* begin *

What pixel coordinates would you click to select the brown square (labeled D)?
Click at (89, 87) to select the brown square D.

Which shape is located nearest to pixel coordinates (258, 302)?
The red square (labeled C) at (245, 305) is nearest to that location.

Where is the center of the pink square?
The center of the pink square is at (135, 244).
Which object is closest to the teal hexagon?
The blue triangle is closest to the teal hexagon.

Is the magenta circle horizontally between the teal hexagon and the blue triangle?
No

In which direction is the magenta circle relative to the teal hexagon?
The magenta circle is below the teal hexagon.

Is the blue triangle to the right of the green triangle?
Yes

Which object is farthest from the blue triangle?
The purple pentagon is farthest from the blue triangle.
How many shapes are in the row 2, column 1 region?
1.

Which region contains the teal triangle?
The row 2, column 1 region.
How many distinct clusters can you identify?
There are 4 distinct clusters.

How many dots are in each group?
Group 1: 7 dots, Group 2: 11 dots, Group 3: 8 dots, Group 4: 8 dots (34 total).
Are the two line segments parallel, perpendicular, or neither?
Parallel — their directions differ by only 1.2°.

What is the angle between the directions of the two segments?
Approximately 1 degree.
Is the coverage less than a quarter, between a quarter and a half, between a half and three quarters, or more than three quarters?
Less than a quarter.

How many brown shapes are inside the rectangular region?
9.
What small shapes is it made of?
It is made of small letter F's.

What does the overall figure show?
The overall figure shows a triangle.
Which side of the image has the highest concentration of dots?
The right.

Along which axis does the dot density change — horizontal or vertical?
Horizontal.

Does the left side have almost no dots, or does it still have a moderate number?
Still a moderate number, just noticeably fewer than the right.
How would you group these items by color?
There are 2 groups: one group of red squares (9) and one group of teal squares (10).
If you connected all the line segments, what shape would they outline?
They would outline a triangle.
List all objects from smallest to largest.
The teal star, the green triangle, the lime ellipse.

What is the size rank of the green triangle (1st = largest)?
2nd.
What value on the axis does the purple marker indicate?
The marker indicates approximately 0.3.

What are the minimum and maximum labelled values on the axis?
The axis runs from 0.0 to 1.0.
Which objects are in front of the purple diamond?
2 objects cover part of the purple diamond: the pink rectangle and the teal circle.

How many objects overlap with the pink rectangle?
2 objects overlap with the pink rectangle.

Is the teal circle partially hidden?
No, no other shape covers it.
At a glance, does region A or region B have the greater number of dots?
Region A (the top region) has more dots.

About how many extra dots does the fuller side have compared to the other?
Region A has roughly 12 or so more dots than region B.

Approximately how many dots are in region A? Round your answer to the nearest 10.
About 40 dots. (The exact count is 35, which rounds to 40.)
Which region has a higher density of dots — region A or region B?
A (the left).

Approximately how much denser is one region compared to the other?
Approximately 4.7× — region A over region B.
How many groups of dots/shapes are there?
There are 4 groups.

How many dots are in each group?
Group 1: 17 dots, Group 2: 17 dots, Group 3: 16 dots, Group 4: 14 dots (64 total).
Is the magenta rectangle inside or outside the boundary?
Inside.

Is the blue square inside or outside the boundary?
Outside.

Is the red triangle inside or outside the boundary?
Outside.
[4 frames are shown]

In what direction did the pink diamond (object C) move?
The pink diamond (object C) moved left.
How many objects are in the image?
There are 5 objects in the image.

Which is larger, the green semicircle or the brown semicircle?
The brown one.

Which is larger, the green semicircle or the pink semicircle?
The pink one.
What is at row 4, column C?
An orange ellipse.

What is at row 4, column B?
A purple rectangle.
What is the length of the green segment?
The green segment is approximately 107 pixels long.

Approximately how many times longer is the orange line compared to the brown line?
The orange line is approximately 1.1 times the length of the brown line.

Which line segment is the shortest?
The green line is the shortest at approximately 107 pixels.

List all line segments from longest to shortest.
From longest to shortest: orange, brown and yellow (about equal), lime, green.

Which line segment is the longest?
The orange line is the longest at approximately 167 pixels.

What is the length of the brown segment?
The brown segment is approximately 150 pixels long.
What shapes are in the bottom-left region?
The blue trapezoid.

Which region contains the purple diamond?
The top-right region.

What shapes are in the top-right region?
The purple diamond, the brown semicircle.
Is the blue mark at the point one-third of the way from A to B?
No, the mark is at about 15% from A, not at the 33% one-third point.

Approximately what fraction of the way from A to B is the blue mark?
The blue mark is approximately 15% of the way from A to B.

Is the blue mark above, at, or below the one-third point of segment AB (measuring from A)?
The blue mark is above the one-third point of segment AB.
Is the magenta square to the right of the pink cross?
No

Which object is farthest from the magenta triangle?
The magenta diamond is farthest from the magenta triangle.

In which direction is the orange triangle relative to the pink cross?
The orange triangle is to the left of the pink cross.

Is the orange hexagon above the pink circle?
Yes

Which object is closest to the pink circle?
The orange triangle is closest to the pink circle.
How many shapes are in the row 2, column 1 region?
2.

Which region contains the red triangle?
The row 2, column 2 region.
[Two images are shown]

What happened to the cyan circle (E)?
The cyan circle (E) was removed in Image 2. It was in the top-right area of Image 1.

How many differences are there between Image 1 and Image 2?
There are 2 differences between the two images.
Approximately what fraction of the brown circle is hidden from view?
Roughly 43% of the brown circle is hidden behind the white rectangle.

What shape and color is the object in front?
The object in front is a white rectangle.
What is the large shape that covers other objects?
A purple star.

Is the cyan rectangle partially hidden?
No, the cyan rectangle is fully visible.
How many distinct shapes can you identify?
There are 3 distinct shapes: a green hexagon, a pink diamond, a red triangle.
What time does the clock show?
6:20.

* end *

Each record must be repeated exactly as it is.

What pixel coordinates would you click to select the brown square (labeled D)?
Click at (89, 87) to select the brown square D.

Which shape is located nearest to pixel coordinates (258, 302)?
The red square (labeled C) at (245, 305) is nearest to that location.

Where is the center of the pink square?
The center of the pink square is at (135, 244).
Which object is closest to the teal hexagon?
The blue triangle is closest to the teal hexagon.

Is the magenta circle horizontally between the teal hexagon and the blue triangle?
No

In which direction is the magenta circle relative to the teal hexagon?
The magenta circle is below the teal hexagon.

Is the blue triangle to the right of the green triangle?
Yes

Which object is farthest from the blue triangle?
The purple pentagon is farthest from the blue triangle.
How many shapes are in the row 2, column 1 region?
1.

Which region contains the teal triangle?
The row 2, column 1 region.
How many distinct clusters can you identify?
There are 4 distinct clusters.

How many dots are in each group?
Group 1: 7 dots, Group 2: 11 dots, Group 3: 8 dots, Group 4: 8 dots (34 total).
Are the two line segments parallel, perpendicular, or neither?
Parallel — their directions differ by only 1.2°.

What is the angle between the directions of the two segments?
Approximately 1 degree.
Is the coverage less than a quarter, between a quarter and a half, between a half and three quarters, or more than three quarters?
Less than a quarter.

How many brown shapes are inside the rectangular region?
9.
What small shapes is it made of?
It is made of small letter F's.

What does the overall figure show?
The overall figure shows a triangle.
Which side of the image has the highest concentration of dots?
The right.

Along which axis does the dot density change — horizontal or vertical?
Horizontal.

Does the left side have almost no dots, or does it still have a moderate number?
Still a moderate number, just noticeably fewer than the right.
How would you group these items by color?
There are 2 groups: one group of red squares (9) and one group of teal squares (10).
If you connected all the line segments, what shape would they outline?
They would outline a triangle.
List all objects from smallest to largest.
The teal star, the green triangle, the lime ellipse.

What is the size rank of the green triangle (1st = largest)?
2nd.
What value on the axis does the purple marker indicate?
The marker indicates approximately 0.3.

What are the minimum and maximum labelled values on the axis?
The axis runs from 0.0 to 1.0.
Which objects are in front of the purple diamond?
2 objects cover part of the purple diamond: the pink rectangle and the teal circle.

How many objects overlap with the pink rectangle?
2 objects overlap with the pink rectangle.

Is the teal circle partially hidden?
No, no other shape covers it.
At a glance, does region A or region B have the greater number of dots?
Region A (the top region) has more dots.

About how many extra dots does the fuller side have compared to the other?
Region A has roughly 12 or so more dots than region B.

Approximately how many dots are in region A? Round your answer to the nearest 10.
About 40 dots. (The exact count is 35, which rounds to 40.)
Which region has a higher density of dots — region A or region B?
A (the left).

Approximately how much denser is one region compared to the other?
Approximately 4.7× — region A over region B.
How many groups of dots/shapes are there?
There are 4 groups.

How many dots are in each group?
Group 1: 17 dots, Group 2: 17 dots, Group 3: 16 dots, Group 4: 14 dots (64 total).
Is the magenta rectangle inside or outside the boundary?
Inside.

Is the blue square inside or outside the boundary?
Outside.

Is the red triangle inside or outside the boundary?
Outside.
[4 frames are shown]

In what direction did the pink diamond (object C) move?
The pink diamond (object C) moved left.
How many objects are in the image?
There are 5 objects in the image.

Which is larger, the green semicircle or the brown semicircle?
The brown one.

Which is larger, the green semicircle or the pink semicircle?
The pink one.
What is at row 4, column C?
An orange ellipse.

What is at row 4, column B?
A purple rectangle.
What is the length of the green segment?
The green segment is approximately 107 pixels long.

Approximately how many times longer is the orange line compared to the brown line?
The orange line is approximately 1.1 times the length of the brown line.

Which line segment is the shortest?
The green line is the shortest at approximately 107 pixels.

List all line segments from longest to shortest.
From longest to shortest: orange, brown and yellow (about equal), lime, green.

Which line segment is the longest?
The orange line is the longest at approximately 167 pixels.

What is the length of the brown segment?
The brown segment is approximately 150 pixels long.
What shapes are in the bottom-left region?
The blue trapezoid.

Which region contains the purple diamond?
The top-right region.

What shapes are in the top-right region?
The purple diamond, the brown semicircle.
Is the blue mark at the point one-third of the way from A to B?
No, the mark is at about 15% from A, not at the 33% one-third point.

Approximately what fraction of the way from A to B is the blue mark?
The blue mark is approximately 15% of the way from A to B.

Is the blue mark above, at, or below the one-third point of segment AB (measuring from A)?
The blue mark is above the one-third point of segment AB.
Is the magenta square to the right of the pink cross?
No

Which object is farthest from the magenta triangle?
The magenta diamond is farthest from the magenta triangle.

In which direction is the orange triangle relative to the pink cross?
The orange triangle is to the left of the pink cross.

Is the orange hexagon above the pink circle?
Yes

Which object is closest to the pink circle?
The orange triangle is closest to the pink circle.
How many shapes are in the row 2, column 1 region?
2.

Which region contains the red triangle?
The row 2, column 2 region.
[Two images are shown]

What happened to the cyan circle (E)?
The cyan circle (E) was removed in Image 2. It was in the top-right area of Image 1.

How many differences are there between Image 1 and Image 2?
There are 2 differences between the two images.
Approximately what fraction of the brown circle is hidden from view?
Roughly 43% of the brown circle is hidden behind the white rectangle.

What shape and color is the object in front?
The object in front is a white rectangle.
What is the large shape that covers other objects?
A purple star.

Is the cyan rectangle partially hidden?
No, the cyan rectangle is fully visible.
How many distinct shapes can you identify?
There are 3 distinct shapes: a green hexagon, a pink diamond, a red triangle.
What time does the clock show?
6:20.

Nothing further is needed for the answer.